_Problem statement_. Among the records that follow, set down only the lines from the one containing "Roughly what percentage" to the one containing "What complete shape", both included, exactly.

===== Given information

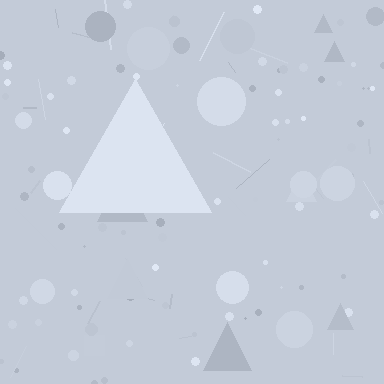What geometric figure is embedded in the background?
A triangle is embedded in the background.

==========
===== Given information

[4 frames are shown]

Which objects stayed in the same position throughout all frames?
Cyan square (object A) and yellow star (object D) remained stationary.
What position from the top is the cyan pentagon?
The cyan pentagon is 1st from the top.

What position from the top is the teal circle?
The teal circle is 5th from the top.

==========
===== Given information

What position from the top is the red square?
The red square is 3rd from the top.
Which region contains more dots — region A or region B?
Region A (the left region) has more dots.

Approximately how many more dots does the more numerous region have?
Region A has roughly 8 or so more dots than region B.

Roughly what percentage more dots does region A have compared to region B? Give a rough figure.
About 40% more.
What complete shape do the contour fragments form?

==========

_Exercise output_.
Roughly what percentage more dots does region A have compared to region B? Give a rough figure.
About 40% more.
What complete shape do the contour fragments form?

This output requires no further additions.